__TASK GOAL__. Output only the lines that run from the line holding "Is the brown pentagon to" to the end of the entries, both ends included, and skip the pictures.

__EXCERPTED DATA__.
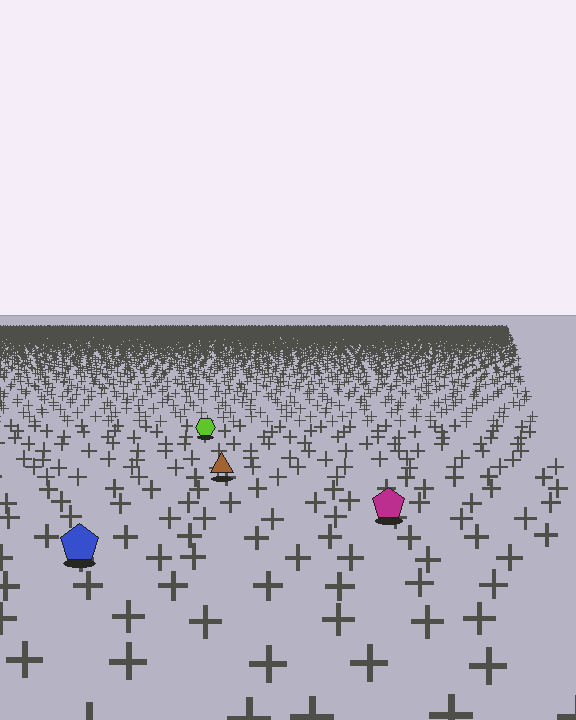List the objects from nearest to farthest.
From nearest to farthest: the blue pentagon, the magenta pentagon, the brown triangle, the lime hexagon.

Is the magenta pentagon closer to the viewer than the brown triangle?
Yes. The magenta pentagon is closer — you can tell from the texture gradient: the ground texture is coarser near it.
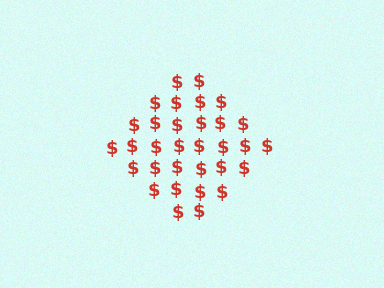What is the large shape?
The large shape is a diamond.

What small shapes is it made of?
It is made of small dollar signs.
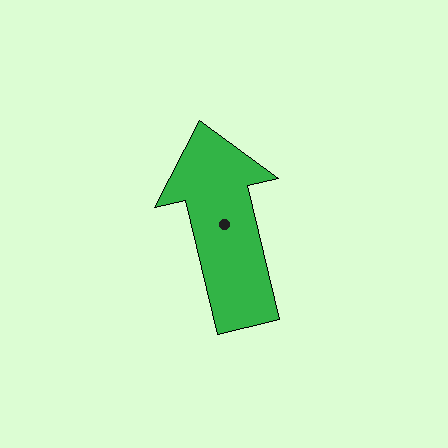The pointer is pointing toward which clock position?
Roughly 12 o'clock.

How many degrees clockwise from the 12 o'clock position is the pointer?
Approximately 347 degrees.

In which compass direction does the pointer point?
North.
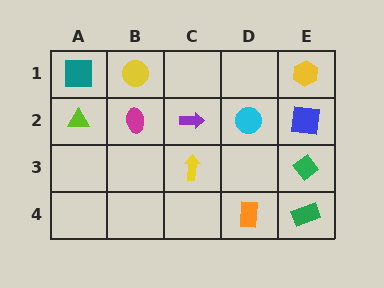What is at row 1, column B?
A yellow circle.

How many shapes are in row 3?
2 shapes.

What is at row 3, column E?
A green diamond.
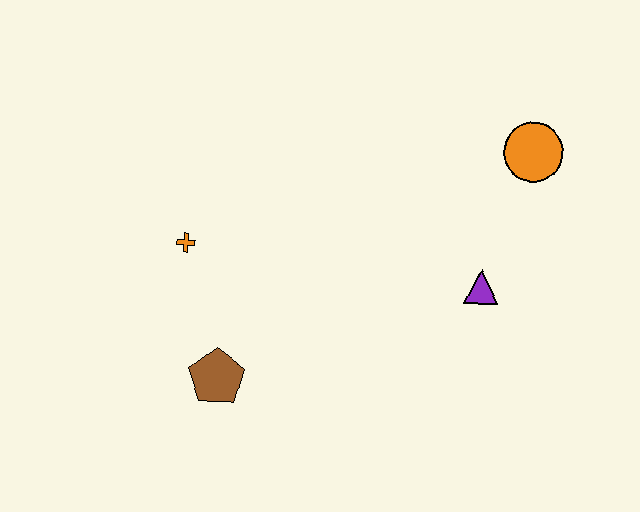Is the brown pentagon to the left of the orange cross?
No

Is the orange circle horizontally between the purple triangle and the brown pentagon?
No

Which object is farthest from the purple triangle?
The orange cross is farthest from the purple triangle.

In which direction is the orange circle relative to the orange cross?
The orange circle is to the right of the orange cross.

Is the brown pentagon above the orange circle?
No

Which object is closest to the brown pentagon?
The orange cross is closest to the brown pentagon.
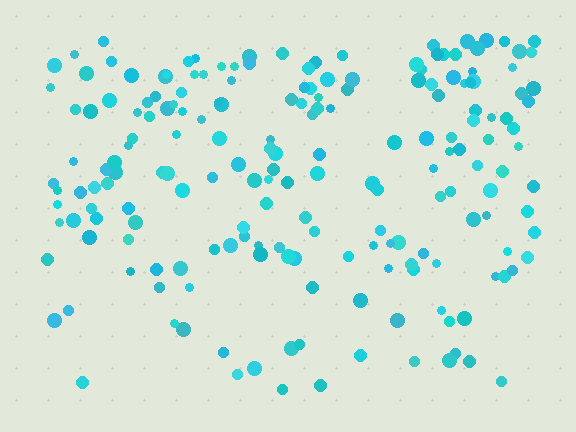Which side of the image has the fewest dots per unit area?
The bottom.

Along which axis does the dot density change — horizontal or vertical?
Vertical.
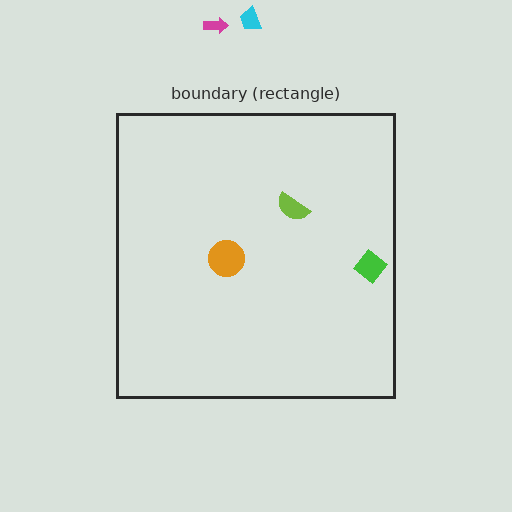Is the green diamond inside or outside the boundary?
Inside.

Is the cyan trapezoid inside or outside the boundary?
Outside.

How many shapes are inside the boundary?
3 inside, 2 outside.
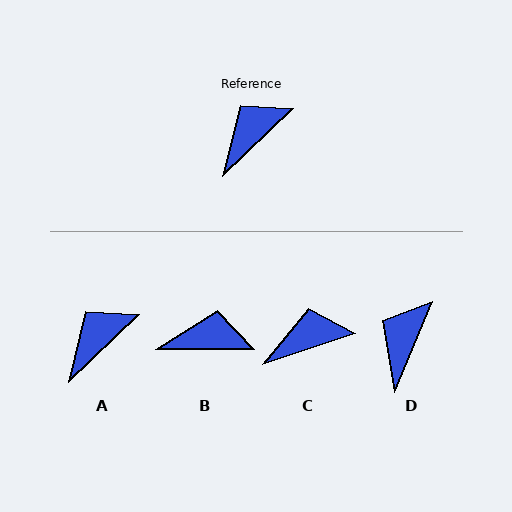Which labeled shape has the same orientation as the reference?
A.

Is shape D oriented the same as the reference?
No, it is off by about 24 degrees.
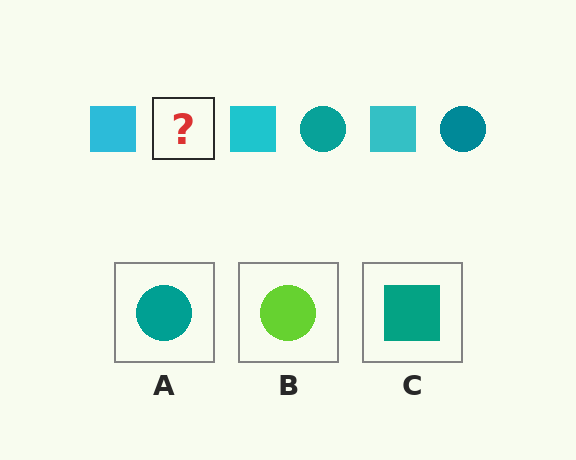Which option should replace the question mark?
Option A.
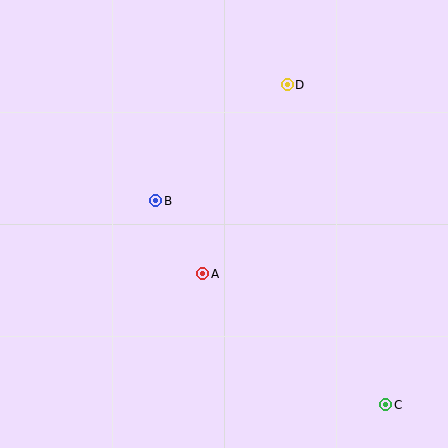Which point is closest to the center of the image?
Point A at (203, 274) is closest to the center.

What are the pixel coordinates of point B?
Point B is at (156, 201).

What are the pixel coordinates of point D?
Point D is at (287, 85).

__WRITTEN SOLUTION__.
Is the brown pentagon to the left of the orange cross?
No

Is the orange circle horizontally between the purple triangle and the brown pentagon?
No

Which object is farthest from the purple triangle?
The orange cross is farthest from the purple triangle.

In which direction is the orange circle relative to the orange cross?
The orange circle is to the right of the orange cross.

Is the brown pentagon above the orange circle?
No

Which object is closest to the brown pentagon?
The orange cross is closest to the brown pentagon.
Which side of the image has the fewest dots per unit area?
The bottom.

Along which axis does the dot density change — horizontal or vertical?
Vertical.
Is the green diamond inside or outside the boundary?
Inside.

Is the cyan trapezoid inside or outside the boundary?
Outside.

How many shapes are inside the boundary?
3 inside, 2 outside.
Which labeled shape has the same orientation as the reference?
A.

Is shape D oriented the same as the reference?
No, it is off by about 24 degrees.
Which option should replace the question mark?
Option A.
Which point is closest to the center of the image?
Point A at (203, 274) is closest to the center.

What are the pixel coordinates of point B?
Point B is at (156, 201).

What are the pixel coordinates of point D?
Point D is at (287, 85).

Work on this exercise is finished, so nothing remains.